* **Aim**
Only the lines from the one containing "How does the" through the one containing "What type of shape is labeled E?" should be duplicated, exactly as they appear. Pictures are to be left out.

* **Dataset**
_____
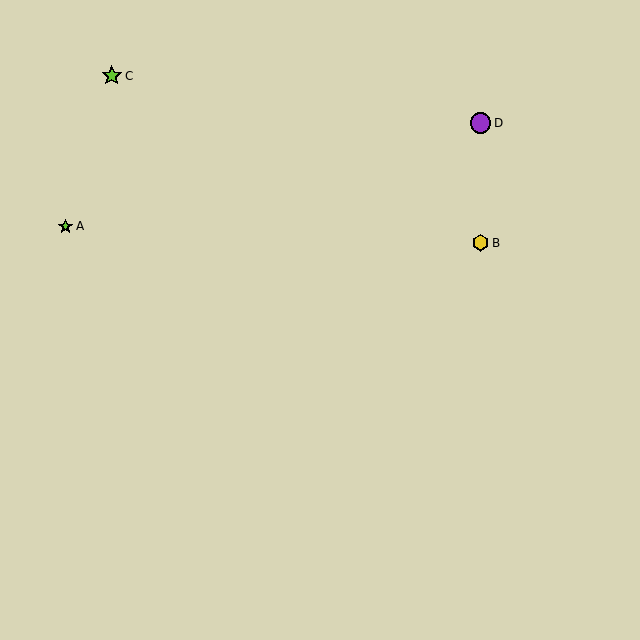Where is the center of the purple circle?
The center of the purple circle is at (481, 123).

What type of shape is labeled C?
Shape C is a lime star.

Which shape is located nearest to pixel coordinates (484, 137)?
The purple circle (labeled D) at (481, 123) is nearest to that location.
_____
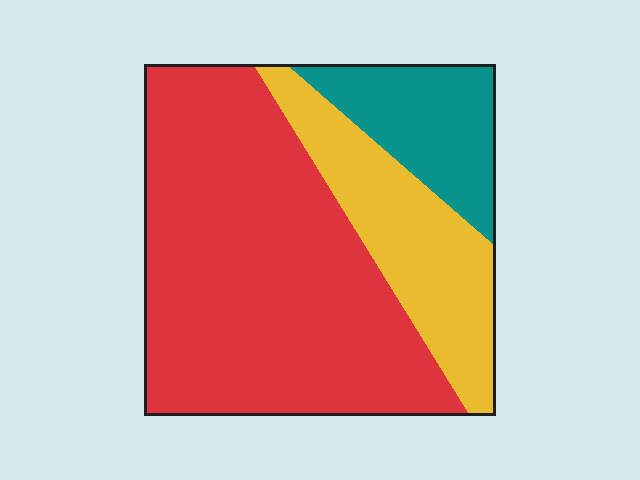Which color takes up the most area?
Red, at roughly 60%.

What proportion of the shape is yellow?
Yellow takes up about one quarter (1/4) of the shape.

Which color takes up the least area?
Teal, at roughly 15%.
_____
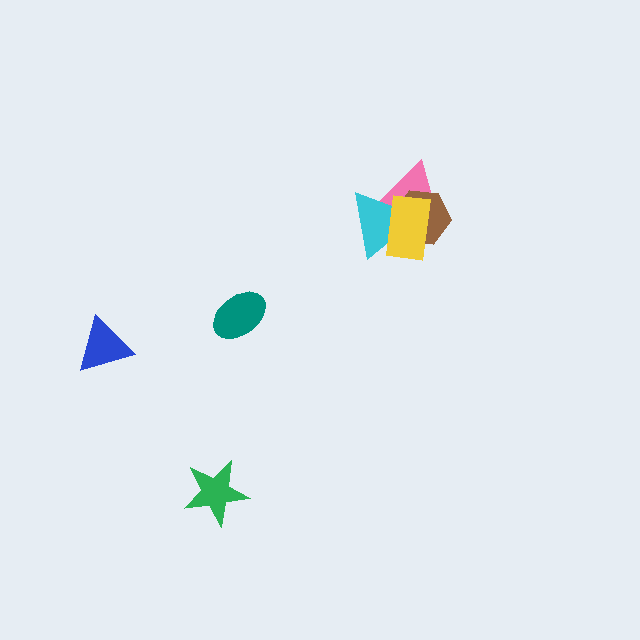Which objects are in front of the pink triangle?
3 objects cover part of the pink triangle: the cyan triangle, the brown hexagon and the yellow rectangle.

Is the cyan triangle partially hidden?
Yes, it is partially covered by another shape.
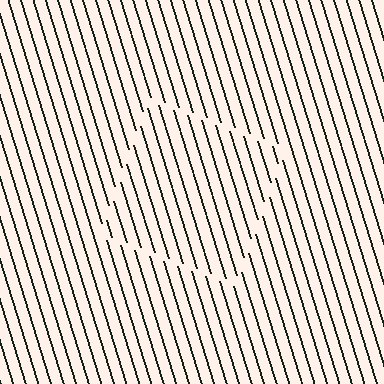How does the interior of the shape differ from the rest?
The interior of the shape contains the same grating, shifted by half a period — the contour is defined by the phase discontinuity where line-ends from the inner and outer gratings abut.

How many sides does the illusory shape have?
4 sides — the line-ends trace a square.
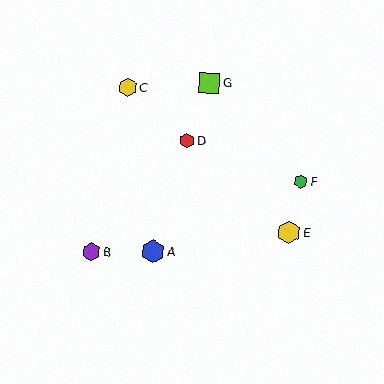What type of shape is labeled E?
_____
* **Exercise result**
How does the interior of the shape differ from the rest?
The interior of the shape contains the same grating, shifted by half a period — the contour is defined by the phase discontinuity where line-ends from the inner and outer gratings abut.

How many sides does the illusory shape have?
4 sides — the line-ends trace a square.
What type of shape is labeled E?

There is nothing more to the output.